Omit all pictures, then retype exactly the lines from the one that contains "Which f-stop is the index mark closest to?" through the end of the listing.
-----
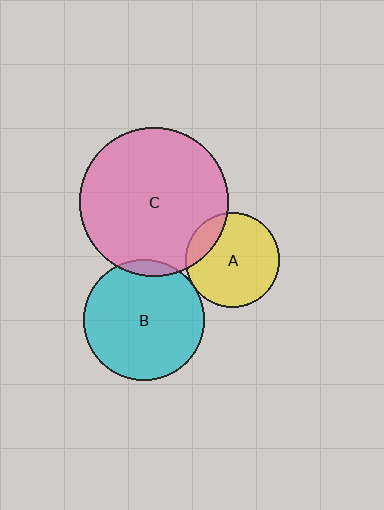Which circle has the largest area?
Circle C (pink).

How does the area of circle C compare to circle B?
Approximately 1.5 times.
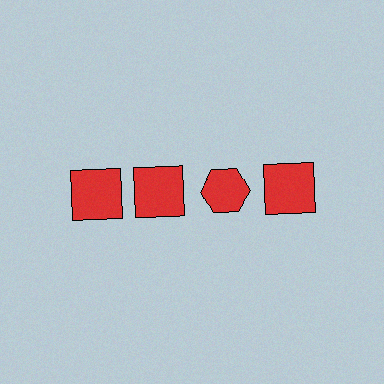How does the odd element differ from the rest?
It has a different shape: hexagon instead of square.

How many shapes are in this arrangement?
There are 4 shapes arranged in a grid pattern.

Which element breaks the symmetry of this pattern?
The red hexagon in the top row, second from right column breaks the symmetry. All other shapes are red squares.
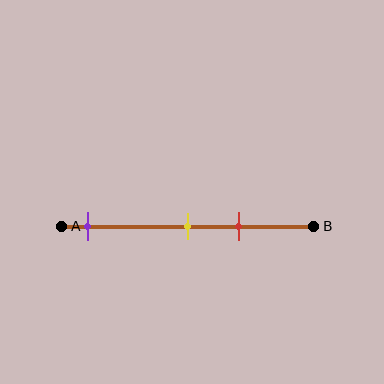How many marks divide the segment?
There are 3 marks dividing the segment.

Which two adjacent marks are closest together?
The yellow and red marks are the closest adjacent pair.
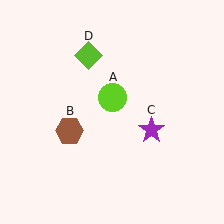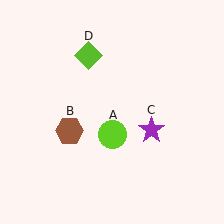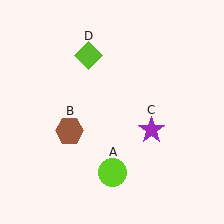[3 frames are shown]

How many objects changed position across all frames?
1 object changed position: lime circle (object A).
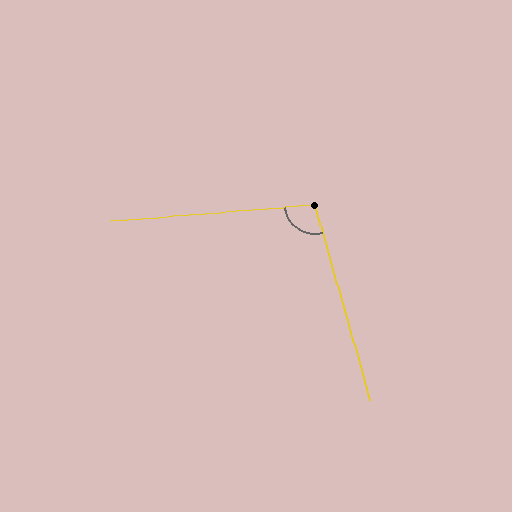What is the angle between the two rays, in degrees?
Approximately 101 degrees.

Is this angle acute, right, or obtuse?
It is obtuse.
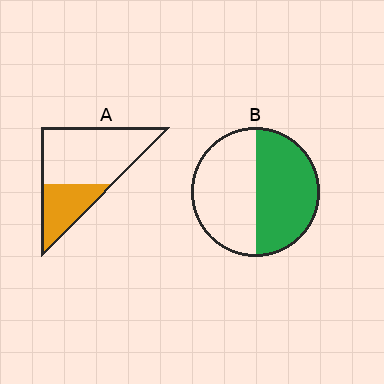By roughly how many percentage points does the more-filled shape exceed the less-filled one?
By roughly 20 percentage points (B over A).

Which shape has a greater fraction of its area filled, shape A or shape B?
Shape B.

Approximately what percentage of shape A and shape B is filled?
A is approximately 30% and B is approximately 50%.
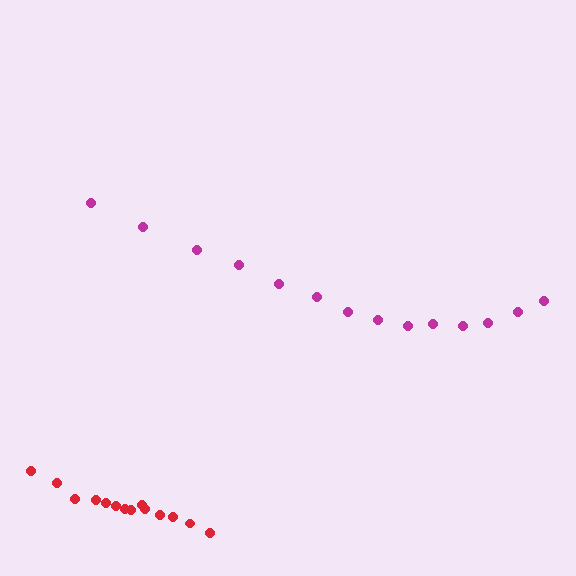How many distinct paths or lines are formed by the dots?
There are 2 distinct paths.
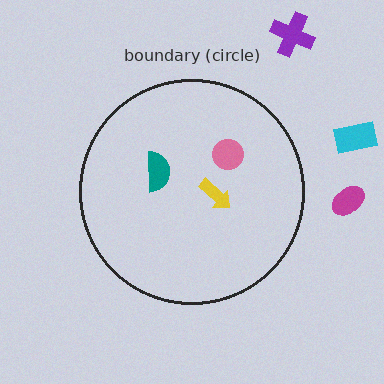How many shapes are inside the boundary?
3 inside, 3 outside.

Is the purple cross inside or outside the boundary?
Outside.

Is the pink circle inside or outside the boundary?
Inside.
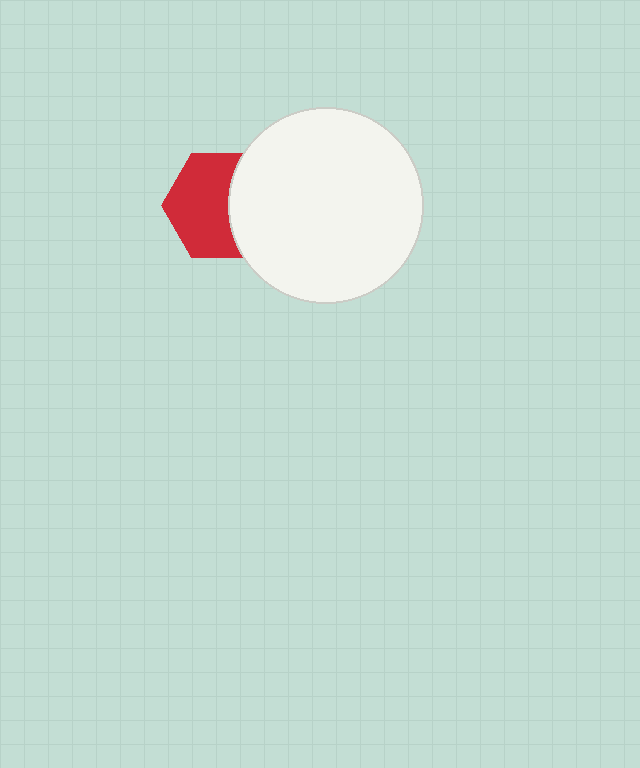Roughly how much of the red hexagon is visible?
About half of it is visible (roughly 62%).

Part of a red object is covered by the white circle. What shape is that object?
It is a hexagon.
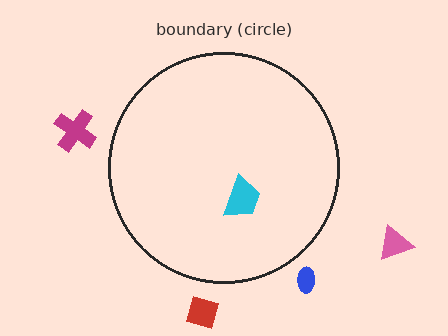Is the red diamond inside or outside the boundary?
Outside.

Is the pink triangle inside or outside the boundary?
Outside.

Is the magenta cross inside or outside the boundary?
Outside.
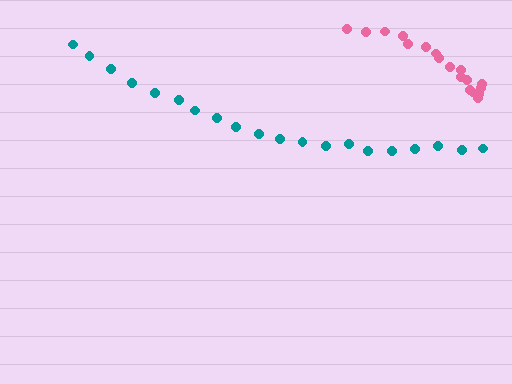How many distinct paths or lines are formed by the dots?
There are 2 distinct paths.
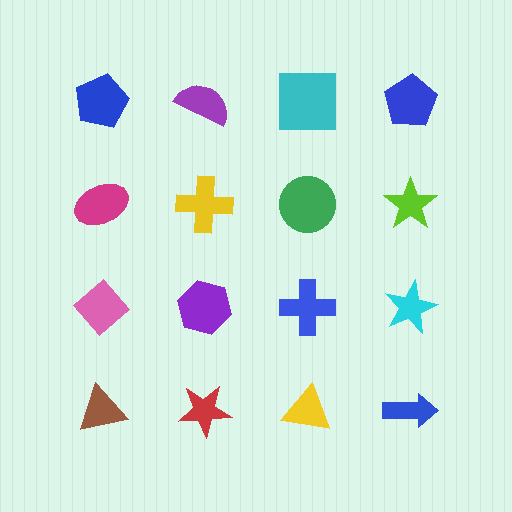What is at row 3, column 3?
A blue cross.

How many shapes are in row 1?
4 shapes.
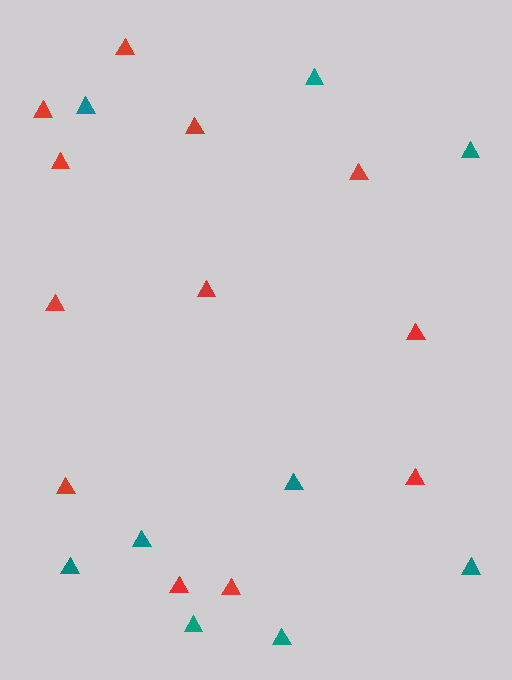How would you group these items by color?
There are 2 groups: one group of teal triangles (9) and one group of red triangles (12).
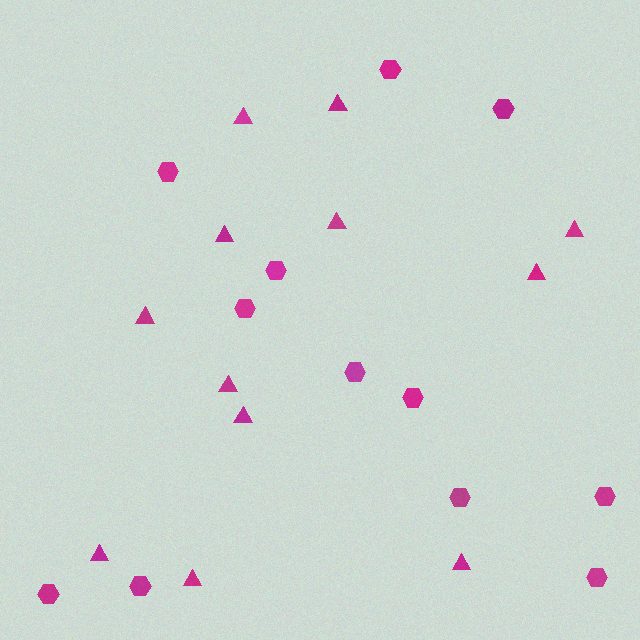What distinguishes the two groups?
There are 2 groups: one group of triangles (12) and one group of hexagons (12).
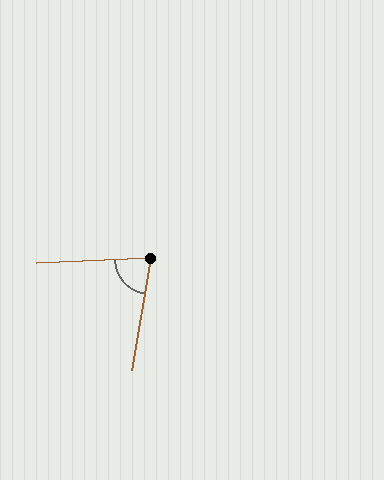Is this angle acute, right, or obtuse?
It is acute.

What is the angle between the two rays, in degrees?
Approximately 78 degrees.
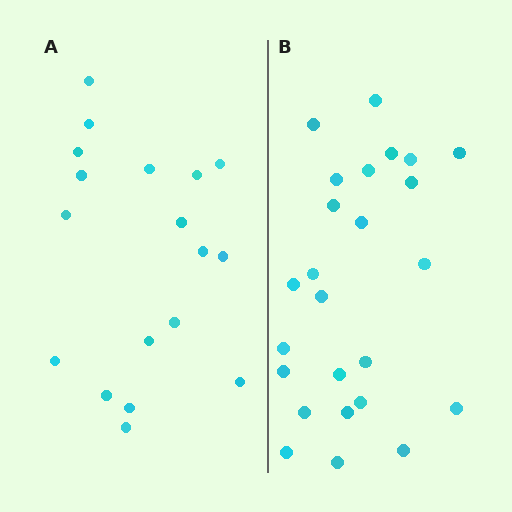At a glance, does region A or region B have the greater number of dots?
Region B (the right region) has more dots.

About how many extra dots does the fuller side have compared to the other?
Region B has roughly 8 or so more dots than region A.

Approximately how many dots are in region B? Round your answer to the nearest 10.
About 30 dots. (The exact count is 25, which rounds to 30.)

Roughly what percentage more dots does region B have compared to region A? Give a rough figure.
About 40% more.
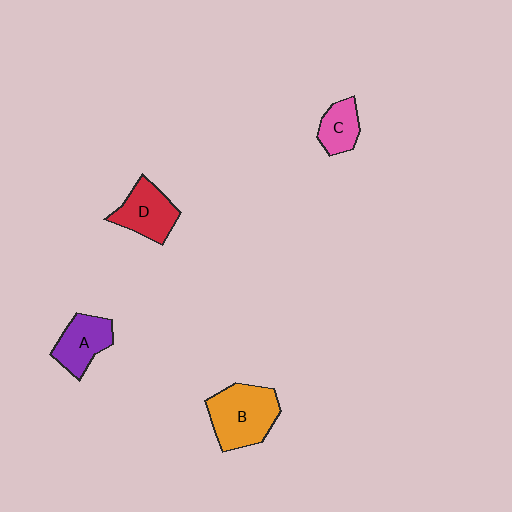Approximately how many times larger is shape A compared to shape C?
Approximately 1.4 times.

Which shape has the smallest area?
Shape C (pink).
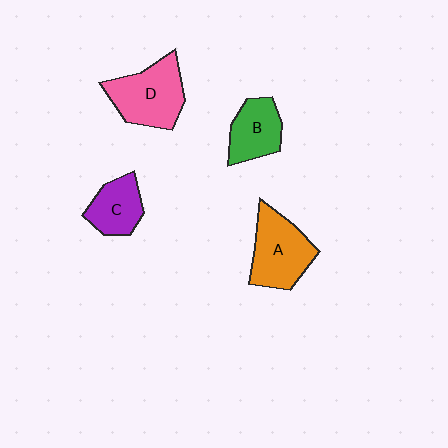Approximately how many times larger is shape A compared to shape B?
Approximately 1.4 times.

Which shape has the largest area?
Shape D (pink).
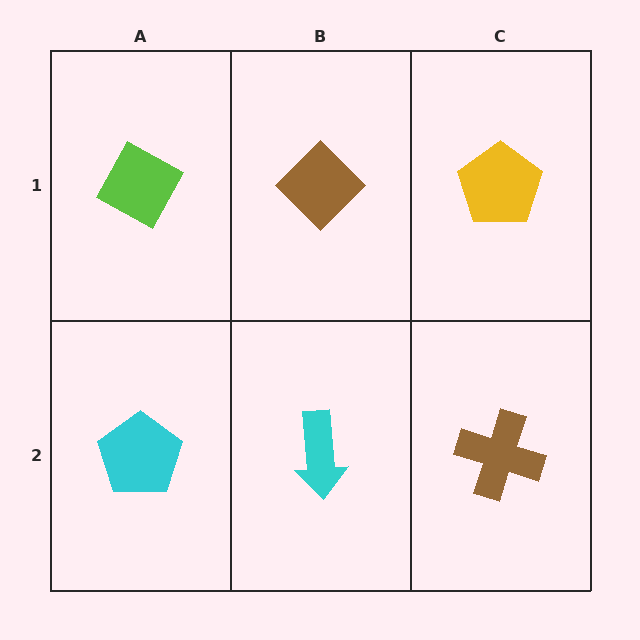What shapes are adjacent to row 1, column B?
A cyan arrow (row 2, column B), a lime diamond (row 1, column A), a yellow pentagon (row 1, column C).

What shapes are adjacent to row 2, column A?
A lime diamond (row 1, column A), a cyan arrow (row 2, column B).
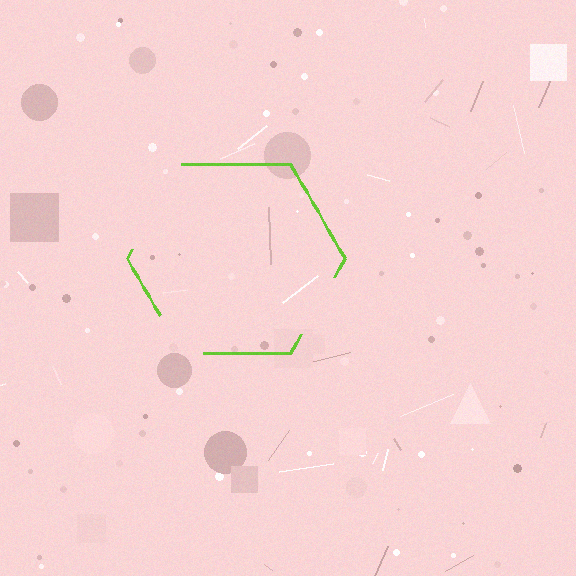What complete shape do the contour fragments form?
The contour fragments form a hexagon.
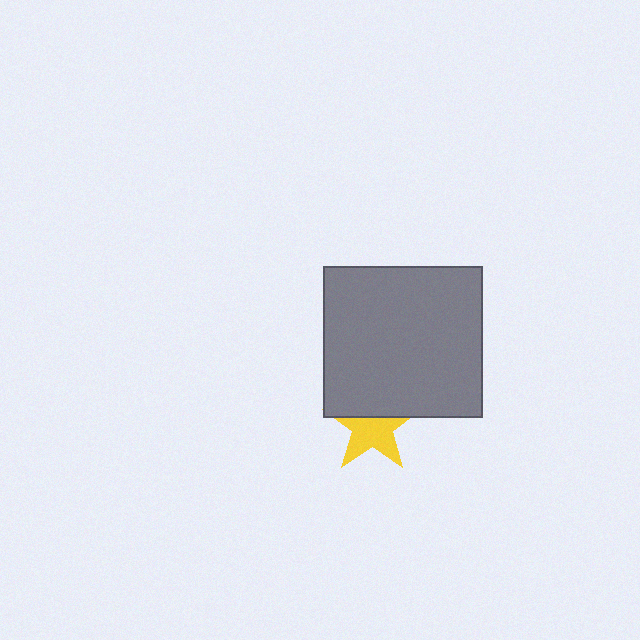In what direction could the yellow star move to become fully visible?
The yellow star could move down. That would shift it out from behind the gray rectangle entirely.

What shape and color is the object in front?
The object in front is a gray rectangle.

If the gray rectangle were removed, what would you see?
You would see the complete yellow star.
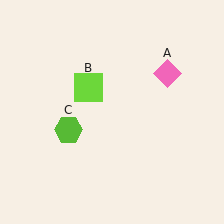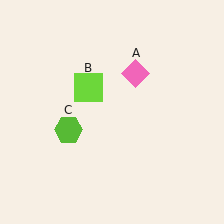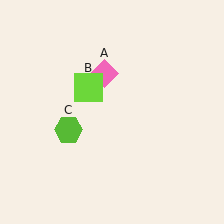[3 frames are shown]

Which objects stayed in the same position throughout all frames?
Lime square (object B) and lime hexagon (object C) remained stationary.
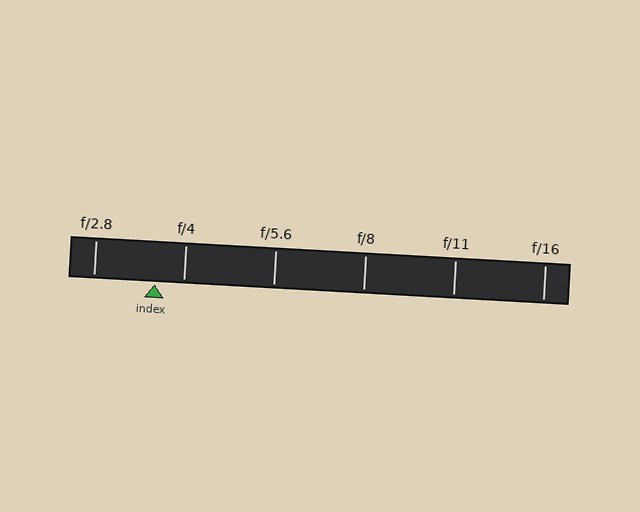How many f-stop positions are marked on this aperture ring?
There are 6 f-stop positions marked.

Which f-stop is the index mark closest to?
The index mark is closest to f/4.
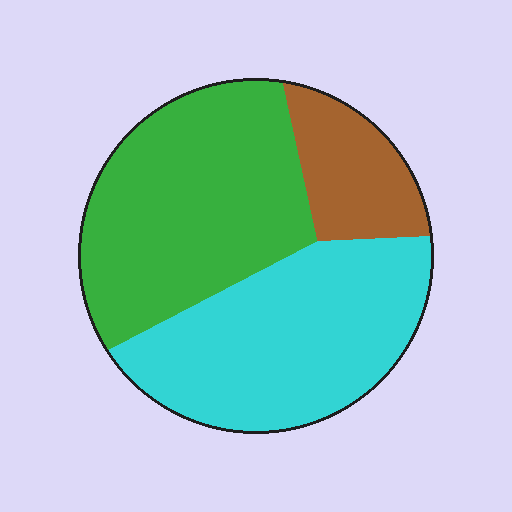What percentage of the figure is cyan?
-----
**Full response**
Which f-stop is the index mark closest to?
The index mark is closest to f/4.
What percentage of the figure is cyan?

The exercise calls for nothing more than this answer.